Aim:
Copy out all the lines exactly. Omit pictures.

Dataset extract:
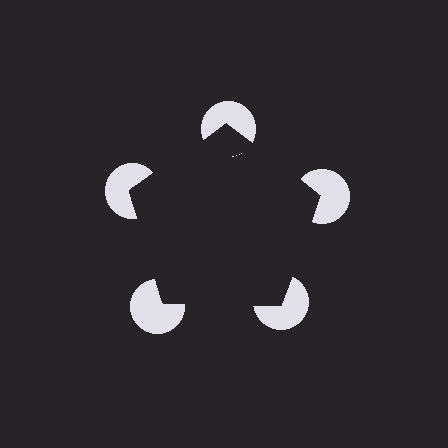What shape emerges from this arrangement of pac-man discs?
An illusory pentagon — its edges are inferred from the aligned wedge cuts in the pac-man discs, not physically drawn.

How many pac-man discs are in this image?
There are 5 — one at each vertex of the illusory pentagon.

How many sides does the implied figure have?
5 sides.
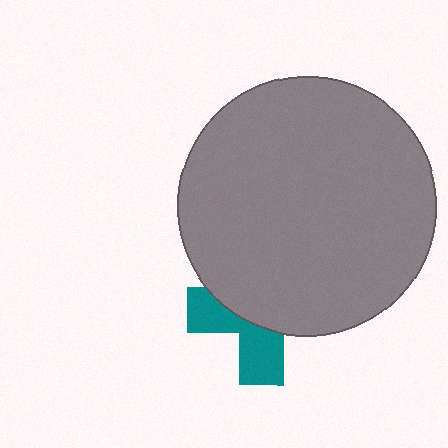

The reply:
What shape emerges from this arrangement of pac-man discs?
An illusory pentagon — its edges are inferred from the aligned wedge cuts in the pac-man discs, not physically drawn.

How many pac-man discs are in this image?
There are 5 — one at each vertex of the illusory pentagon.

How many sides does the implied figure have?
5 sides.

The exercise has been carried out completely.